__DATA PROVIDED__
....

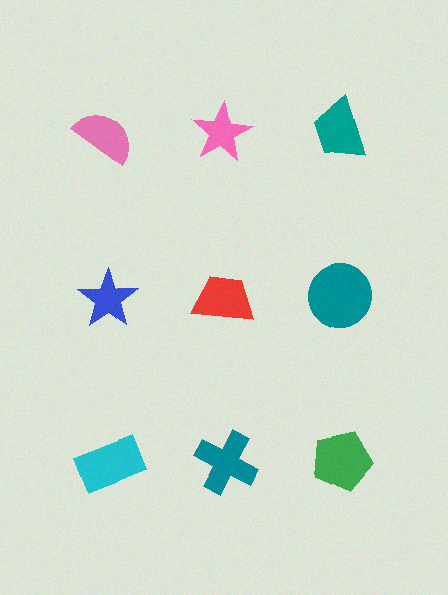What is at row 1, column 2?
A pink star.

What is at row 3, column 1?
A cyan rectangle.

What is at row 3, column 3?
A green pentagon.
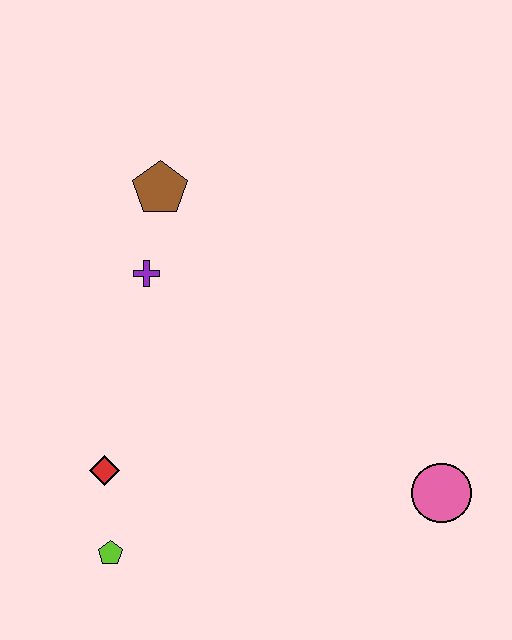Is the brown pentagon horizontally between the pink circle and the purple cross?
Yes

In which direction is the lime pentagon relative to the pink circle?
The lime pentagon is to the left of the pink circle.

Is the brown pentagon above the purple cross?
Yes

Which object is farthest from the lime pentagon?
The brown pentagon is farthest from the lime pentagon.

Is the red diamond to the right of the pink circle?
No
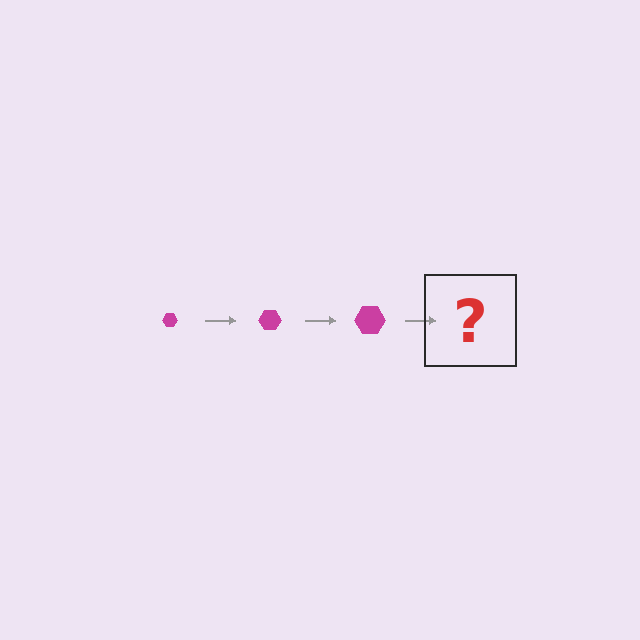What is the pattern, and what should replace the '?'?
The pattern is that the hexagon gets progressively larger each step. The '?' should be a magenta hexagon, larger than the previous one.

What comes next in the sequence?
The next element should be a magenta hexagon, larger than the previous one.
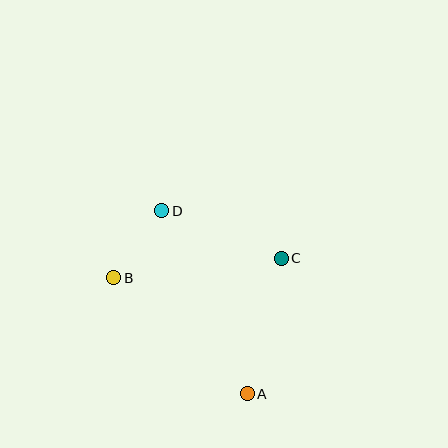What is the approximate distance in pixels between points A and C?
The distance between A and C is approximately 140 pixels.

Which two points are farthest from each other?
Points A and D are farthest from each other.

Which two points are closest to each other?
Points B and D are closest to each other.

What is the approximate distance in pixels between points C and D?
The distance between C and D is approximately 128 pixels.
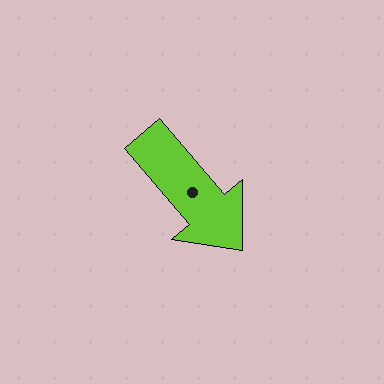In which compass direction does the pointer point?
Southeast.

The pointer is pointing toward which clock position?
Roughly 5 o'clock.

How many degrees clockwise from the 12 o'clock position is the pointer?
Approximately 139 degrees.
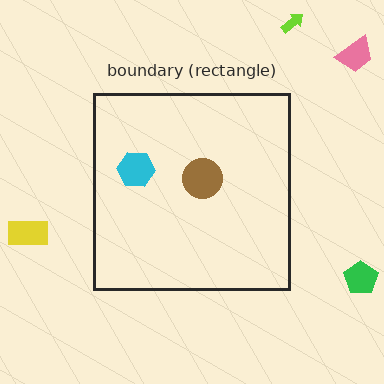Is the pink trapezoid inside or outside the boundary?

....

__OBJECTIVE__
Reproduce the data above in full, exactly as it is, with the pictures left out.

__EXERCISE RESULT__
What is at row 1, column 2?
A pink star.

What is at row 3, column 1?
A cyan rectangle.

What is at row 3, column 3?
A green pentagon.
Is the brown pentagon horizontally between the pink circle and the purple cross?
Yes

In which direction is the lime pentagon relative to the pink circle?
The lime pentagon is to the left of the pink circle.

Is the brown pentagon above the purple cross?
Yes

Which object is farthest from the lime pentagon?
The brown pentagon is farthest from the lime pentagon.

Is the red diamond to the right of the pink circle?
No
What is the pattern, and what should replace the '?'?
The pattern is that the hexagon gets progressively larger each step. The '?' should be a magenta hexagon, larger than the previous one.

What comes next in the sequence?
The next element should be a magenta hexagon, larger than the previous one.
What is the approximate distance in pixels between points A and C?
The distance between A and C is approximately 140 pixels.

Which two points are farthest from each other?
Points A and D are farthest from each other.

Which two points are closest to each other?
Points B and D are closest to each other.

What is the approximate distance in pixels between points C and D?
The distance between C and D is approximately 128 pixels.
In which compass direction does the pointer point?
Southeast.

The pointer is pointing toward which clock position?
Roughly 5 o'clock.

How many degrees clockwise from the 12 o'clock position is the pointer?
Approximately 139 degrees.
Is the pink trapezoid inside or outside the boundary?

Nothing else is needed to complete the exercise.